Repeat the data below, switching every "evidence" to "proof" and leaving everything else as it is.

========================

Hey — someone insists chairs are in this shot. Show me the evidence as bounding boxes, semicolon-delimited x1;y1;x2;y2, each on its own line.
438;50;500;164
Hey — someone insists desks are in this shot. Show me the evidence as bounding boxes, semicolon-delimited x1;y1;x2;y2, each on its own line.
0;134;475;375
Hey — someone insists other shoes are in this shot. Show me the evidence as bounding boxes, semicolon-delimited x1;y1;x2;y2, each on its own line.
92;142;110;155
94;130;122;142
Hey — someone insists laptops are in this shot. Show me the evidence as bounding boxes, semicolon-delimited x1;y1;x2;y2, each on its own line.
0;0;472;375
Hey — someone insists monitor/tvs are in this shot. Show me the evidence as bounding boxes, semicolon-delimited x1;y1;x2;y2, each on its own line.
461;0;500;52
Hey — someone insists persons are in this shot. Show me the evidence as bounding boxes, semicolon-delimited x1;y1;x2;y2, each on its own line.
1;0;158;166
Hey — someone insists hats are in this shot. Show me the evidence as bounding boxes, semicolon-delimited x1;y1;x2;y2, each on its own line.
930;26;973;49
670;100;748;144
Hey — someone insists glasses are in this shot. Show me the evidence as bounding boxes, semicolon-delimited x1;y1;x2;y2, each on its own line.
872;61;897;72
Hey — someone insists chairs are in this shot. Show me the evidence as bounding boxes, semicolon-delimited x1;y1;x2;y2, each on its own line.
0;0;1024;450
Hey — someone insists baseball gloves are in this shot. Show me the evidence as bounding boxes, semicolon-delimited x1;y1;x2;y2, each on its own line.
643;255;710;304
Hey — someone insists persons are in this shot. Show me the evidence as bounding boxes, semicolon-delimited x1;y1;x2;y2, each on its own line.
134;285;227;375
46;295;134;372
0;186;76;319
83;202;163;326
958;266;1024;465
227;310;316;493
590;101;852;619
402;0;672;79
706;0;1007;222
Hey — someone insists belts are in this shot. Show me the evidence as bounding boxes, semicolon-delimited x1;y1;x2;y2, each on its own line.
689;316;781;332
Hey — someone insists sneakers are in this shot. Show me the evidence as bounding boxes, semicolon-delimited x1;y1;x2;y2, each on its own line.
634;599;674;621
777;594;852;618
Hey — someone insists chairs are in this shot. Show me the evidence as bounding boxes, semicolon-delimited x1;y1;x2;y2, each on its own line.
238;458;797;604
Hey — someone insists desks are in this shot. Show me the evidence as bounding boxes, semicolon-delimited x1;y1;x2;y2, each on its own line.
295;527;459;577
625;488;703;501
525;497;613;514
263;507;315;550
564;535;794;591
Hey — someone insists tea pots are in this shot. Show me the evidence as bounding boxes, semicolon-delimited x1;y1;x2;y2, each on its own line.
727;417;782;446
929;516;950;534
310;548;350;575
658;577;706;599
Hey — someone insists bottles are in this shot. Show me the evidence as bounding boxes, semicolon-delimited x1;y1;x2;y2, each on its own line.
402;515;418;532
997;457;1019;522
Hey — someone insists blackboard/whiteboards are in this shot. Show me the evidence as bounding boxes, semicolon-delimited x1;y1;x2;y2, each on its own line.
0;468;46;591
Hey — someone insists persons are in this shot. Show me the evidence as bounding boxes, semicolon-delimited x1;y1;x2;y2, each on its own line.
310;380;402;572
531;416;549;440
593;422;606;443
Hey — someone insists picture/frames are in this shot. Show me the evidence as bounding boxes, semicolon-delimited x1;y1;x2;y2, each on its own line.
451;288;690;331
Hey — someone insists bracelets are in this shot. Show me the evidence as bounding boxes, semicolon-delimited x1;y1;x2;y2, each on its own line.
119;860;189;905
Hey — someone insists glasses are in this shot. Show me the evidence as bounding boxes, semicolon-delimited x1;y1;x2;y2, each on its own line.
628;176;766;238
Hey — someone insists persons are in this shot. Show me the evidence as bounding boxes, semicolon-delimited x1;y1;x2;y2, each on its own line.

========================

> Completed task
Hey — someone insists chairs are in this shot. Show me the proof as bounding boxes, semicolon-delimited x1;y1;x2;y2, each on its own line.
438;50;500;164
Hey — someone insists desks are in this shot. Show me the proof as bounding boxes, semicolon-delimited x1;y1;x2;y2, each on its own line.
0;134;475;375
Hey — someone insists other shoes are in this shot. Show me the proof as bounding boxes, semicolon-delimited x1;y1;x2;y2, each on its own line.
92;142;110;155
94;130;122;142
Hey — someone insists laptops are in this shot. Show me the proof as bounding boxes, semicolon-delimited x1;y1;x2;y2, each on its own line.
0;0;472;375
Hey — someone insists monitor/tvs are in this shot. Show me the proof as bounding boxes, semicolon-delimited x1;y1;x2;y2, each on its own line.
461;0;500;52
Hey — someone insists persons are in this shot. Show me the proof as bounding boxes, semicolon-delimited x1;y1;x2;y2, each on its own line.
1;0;158;166
Hey — someone insists hats are in this shot. Show me the proof as bounding boxes, semicolon-delimited x1;y1;x2;y2, each on its own line.
930;26;973;49
670;100;748;144
Hey — someone insists glasses are in this shot. Show me the proof as bounding boxes, semicolon-delimited x1;y1;x2;y2, each on its own line.
872;61;897;72
Hey — someone insists chairs are in this shot. Show me the proof as bounding boxes, semicolon-delimited x1;y1;x2;y2, each on its own line.
0;0;1024;450
Hey — someone insists baseball gloves are in this shot. Show me the proof as bounding boxes, semicolon-delimited x1;y1;x2;y2, each on its own line.
643;255;710;304
Hey — someone insists persons are in this shot. Show me the proof as bounding boxes, semicolon-delimited x1;y1;x2;y2, each on its own line.
134;285;227;375
46;295;134;372
0;186;76;319
83;202;163;326
958;266;1024;465
227;310;316;493
590;101;852;619
402;0;672;79
706;0;1007;222
Hey — someone insists belts are in this shot. Show me the proof as bounding boxes, semicolon-delimited x1;y1;x2;y2, each on its own line.
689;316;781;332
Hey — someone insists sneakers are in this shot. Show me the proof as bounding boxes, semicolon-delimited x1;y1;x2;y2, each on its own line.
634;599;674;621
777;594;852;618
Hey — someone insists chairs are in this shot. Show me the proof as bounding boxes, semicolon-delimited x1;y1;x2;y2, each on its own line.
238;458;797;604
Hey — someone insists desks are in this shot. Show me the proof as bounding boxes, semicolon-delimited x1;y1;x2;y2, each on its own line.
295;527;459;577
625;488;703;501
525;497;613;514
263;507;315;550
564;535;794;591
Hey — someone insists tea pots are in this shot. Show me the proof as bounding boxes, semicolon-delimited x1;y1;x2;y2, each on its own line.
727;417;782;446
929;516;950;534
310;548;350;575
658;577;706;599
Hey — someone insists bottles are in this shot. Show me the proof as bounding boxes, semicolon-delimited x1;y1;x2;y2, each on its own line.
402;515;418;532
997;457;1019;522
Hey — someone insists blackboard/whiteboards are in this shot. Show me the proof as bounding boxes, semicolon-delimited x1;y1;x2;y2, each on its own line.
0;468;46;591
Hey — someone insists persons are in this shot. Show me the proof as bounding boxes, semicolon-delimited x1;y1;x2;y2, each on its own line.
310;380;402;572
531;416;549;440
593;422;606;443
Hey — someone insists picture/frames are in this shot. Show me the proof as bounding boxes, semicolon-delimited x1;y1;x2;y2, each on its own line.
451;288;690;331
Hey — someone insists bracelets are in this shot. Show me the proof as bounding boxes, semicolon-delimited x1;y1;x2;y2, each on its own line.
119;860;189;905
Hey — someone insists glasses are in this shot. Show me the proof as bounding boxes, semicolon-delimited x1;y1;x2;y2, each on its own line.
628;176;766;238
Hey — someone insists persons are in this shot. Show me the proof as bounding boxes, semicolon-delimited x1;y1;x2;y2, each on its own line.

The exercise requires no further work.